- _WHAT YOU WILL DO_: Quote, exactly, the line holding "Which hexagon is the smallest?" and all lines after it to the end of the records below. Exclude pictures.

====

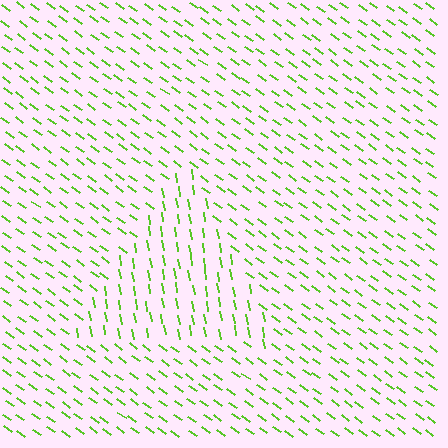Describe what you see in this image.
The image is filled with small lime line segments. A triangle region in the image has lines oriented differently from the surrounding lines, creating a visible texture boundary.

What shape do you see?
I see a triangle.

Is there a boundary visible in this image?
Yes, there is a texture boundary formed by a change in line orientation.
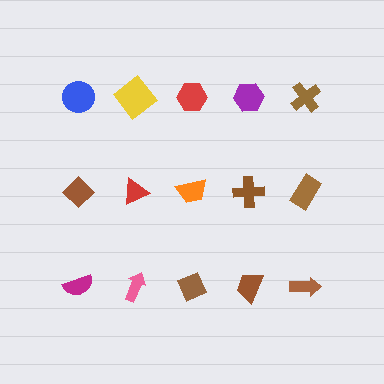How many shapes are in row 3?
5 shapes.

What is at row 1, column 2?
A yellow diamond.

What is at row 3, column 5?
A brown arrow.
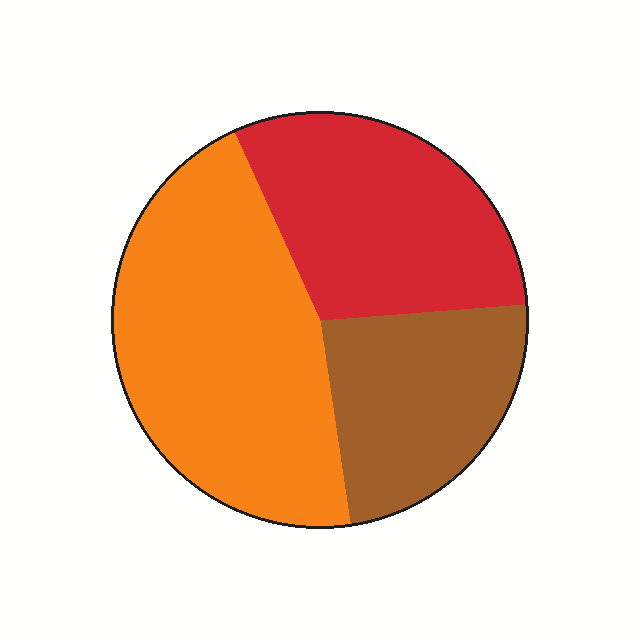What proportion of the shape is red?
Red covers around 30% of the shape.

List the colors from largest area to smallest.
From largest to smallest: orange, red, brown.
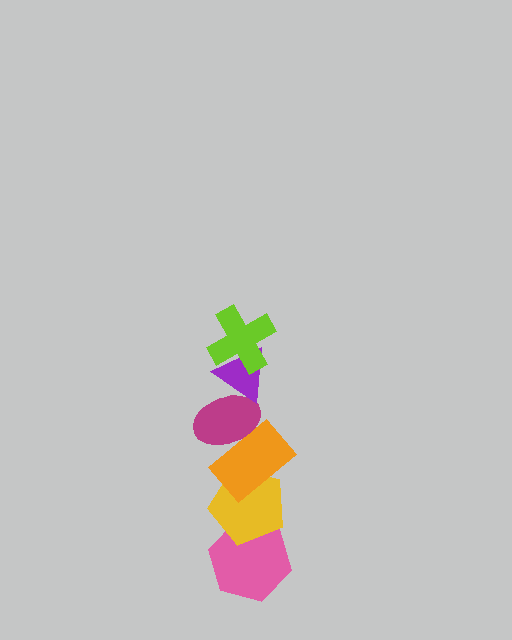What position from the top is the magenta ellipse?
The magenta ellipse is 3rd from the top.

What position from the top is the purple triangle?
The purple triangle is 2nd from the top.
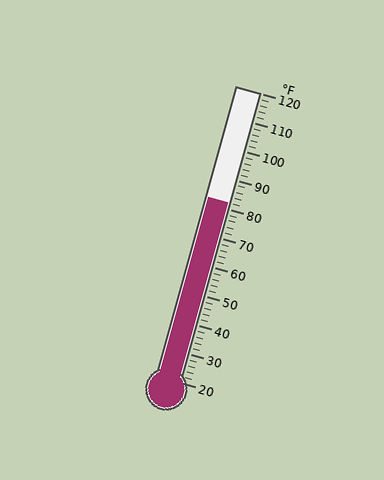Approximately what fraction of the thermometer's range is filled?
The thermometer is filled to approximately 60% of its range.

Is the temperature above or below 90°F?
The temperature is below 90°F.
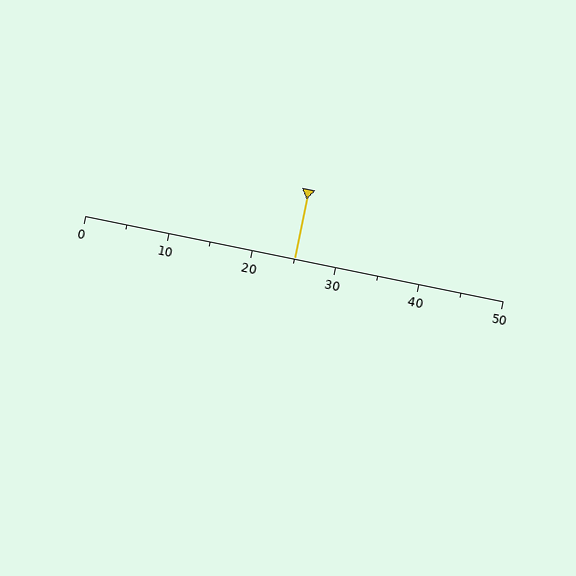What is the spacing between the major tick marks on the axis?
The major ticks are spaced 10 apart.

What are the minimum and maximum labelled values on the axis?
The axis runs from 0 to 50.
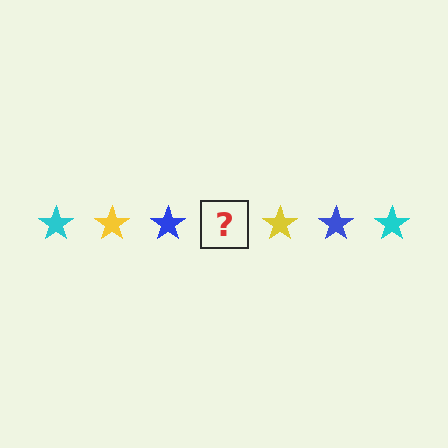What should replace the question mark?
The question mark should be replaced with a cyan star.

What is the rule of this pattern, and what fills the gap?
The rule is that the pattern cycles through cyan, yellow, blue stars. The gap should be filled with a cyan star.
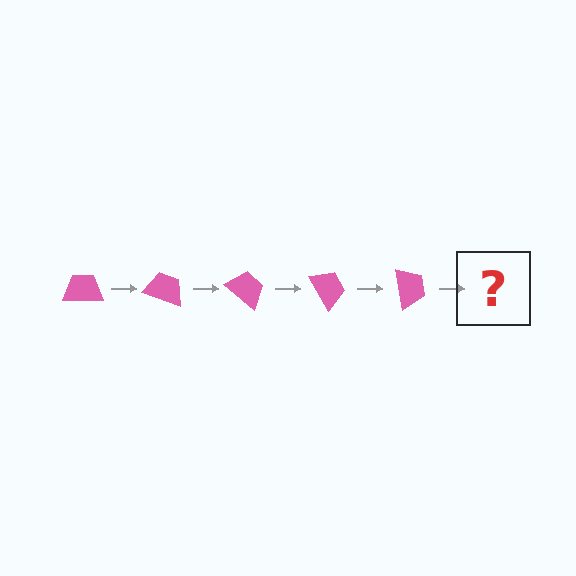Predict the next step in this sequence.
The next step is a pink trapezoid rotated 100 degrees clockwise.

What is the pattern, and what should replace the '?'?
The pattern is that the trapezoid rotates 20 degrees clockwise each step. The '?' should be a pink trapezoid rotated 100 degrees clockwise.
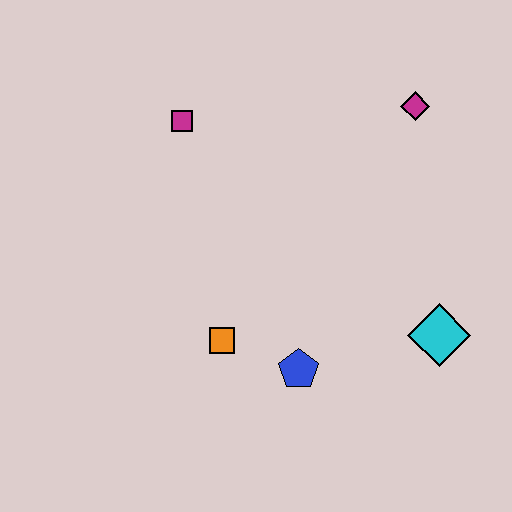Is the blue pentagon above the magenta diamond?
No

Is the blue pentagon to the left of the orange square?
No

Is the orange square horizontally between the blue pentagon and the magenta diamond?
No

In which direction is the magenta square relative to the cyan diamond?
The magenta square is to the left of the cyan diamond.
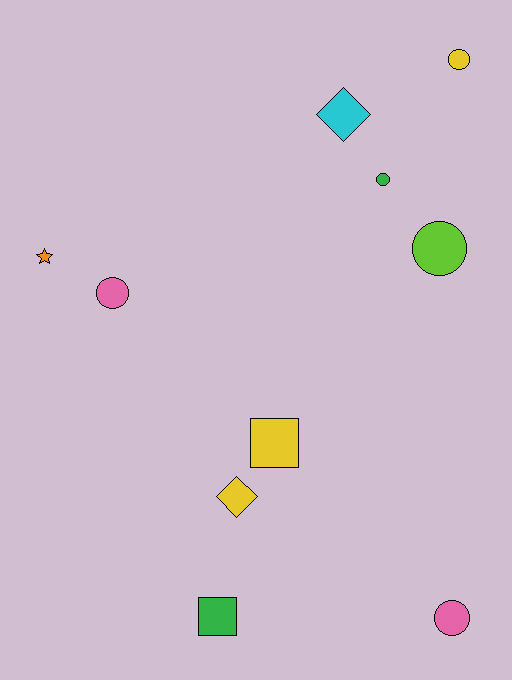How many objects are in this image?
There are 10 objects.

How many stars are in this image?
There is 1 star.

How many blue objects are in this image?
There are no blue objects.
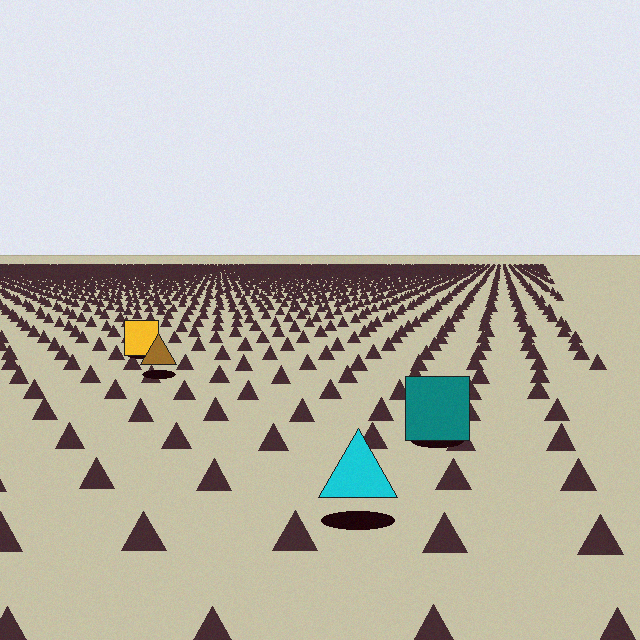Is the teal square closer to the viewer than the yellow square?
Yes. The teal square is closer — you can tell from the texture gradient: the ground texture is coarser near it.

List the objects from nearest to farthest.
From nearest to farthest: the cyan triangle, the teal square, the brown triangle, the yellow square.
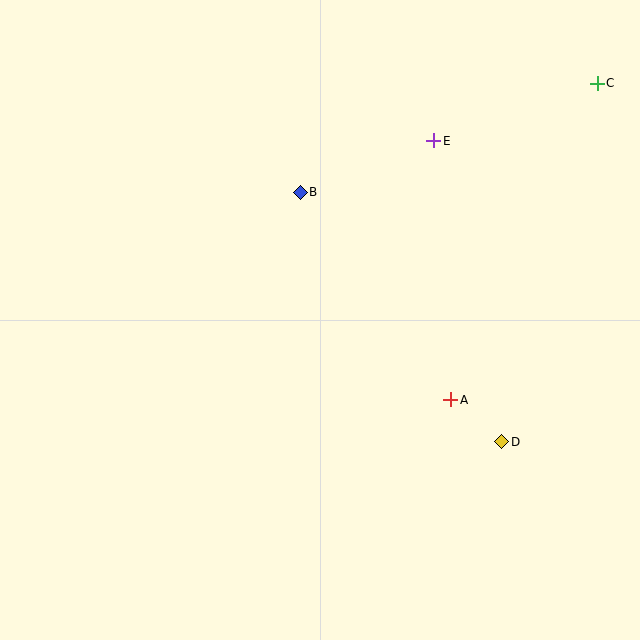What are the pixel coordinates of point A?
Point A is at (451, 400).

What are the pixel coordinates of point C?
Point C is at (597, 83).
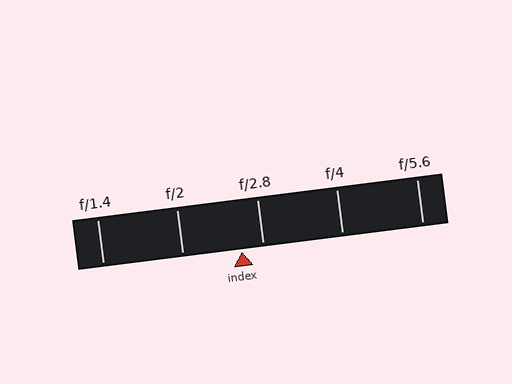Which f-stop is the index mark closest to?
The index mark is closest to f/2.8.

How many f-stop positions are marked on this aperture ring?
There are 5 f-stop positions marked.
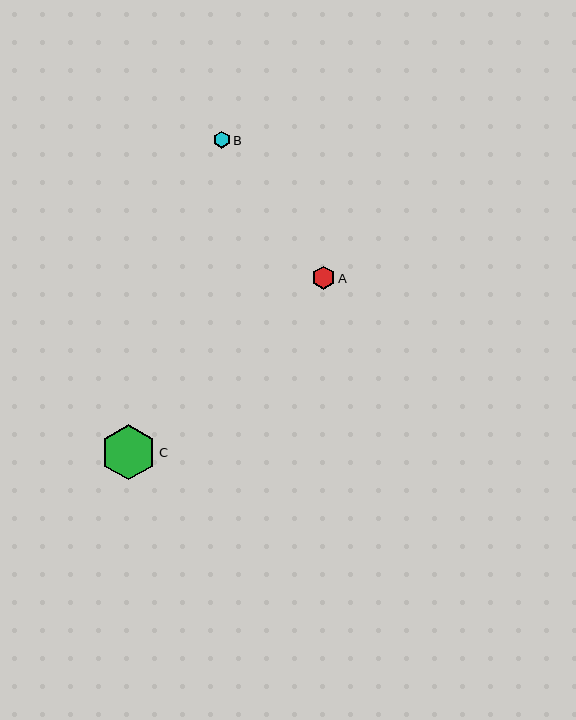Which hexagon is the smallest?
Hexagon B is the smallest with a size of approximately 17 pixels.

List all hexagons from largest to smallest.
From largest to smallest: C, A, B.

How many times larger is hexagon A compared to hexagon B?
Hexagon A is approximately 1.4 times the size of hexagon B.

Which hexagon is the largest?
Hexagon C is the largest with a size of approximately 55 pixels.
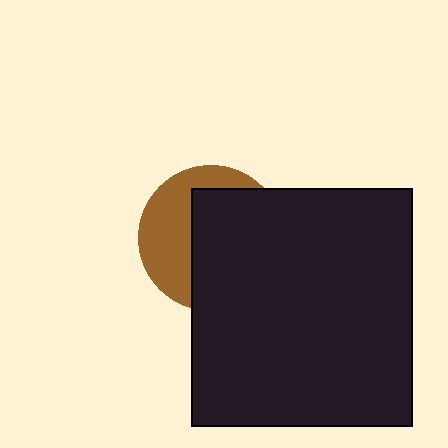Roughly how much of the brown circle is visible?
A small part of it is visible (roughly 41%).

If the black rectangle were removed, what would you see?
You would see the complete brown circle.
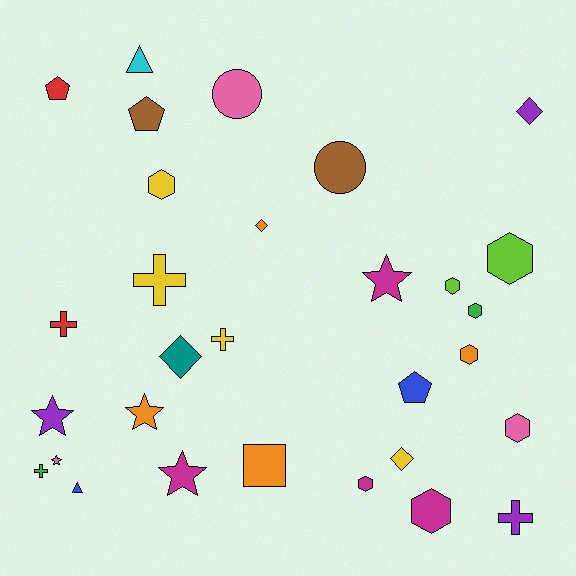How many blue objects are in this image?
There are 2 blue objects.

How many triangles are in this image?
There are 2 triangles.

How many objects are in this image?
There are 30 objects.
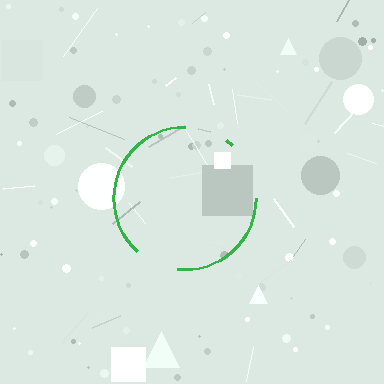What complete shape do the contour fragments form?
The contour fragments form a circle.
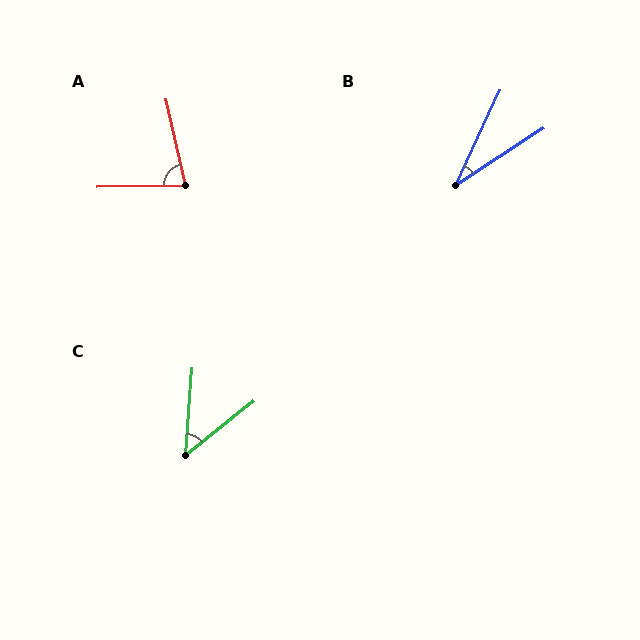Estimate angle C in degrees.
Approximately 47 degrees.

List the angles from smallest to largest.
B (32°), C (47°), A (78°).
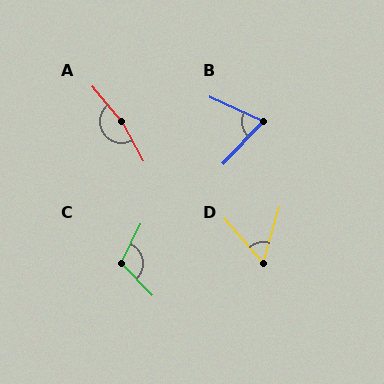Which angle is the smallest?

====

- _COMPLETE RESPONSE_:
Which hexagon is the smallest?
Hexagon B is the smallest with a size of approximately 17 pixels.

List all hexagons from largest to smallest.
From largest to smallest: C, A, B.

How many times larger is hexagon A compared to hexagon B?
Hexagon A is approximately 1.4 times the size of hexagon B.

Which hexagon is the largest?
Hexagon C is the largest with a size of approximately 55 pixels.
Roughly how much of the brown circle is visible?
A small part of it is visible (roughly 41%).

If the black rectangle were removed, what would you see?
You would see the complete brown circle.
How many blue objects are in this image?
There are 2 blue objects.

How many triangles are in this image?
There are 2 triangles.

How many objects are in this image?
There are 30 objects.
What complete shape do the contour fragments form?
The contour fragments form a circle.
Estimate angle C in degrees.
Approximately 47 degrees.

List the angles from smallest to largest.
B (32°), C (47°), A (78°).
Which angle is the smallest?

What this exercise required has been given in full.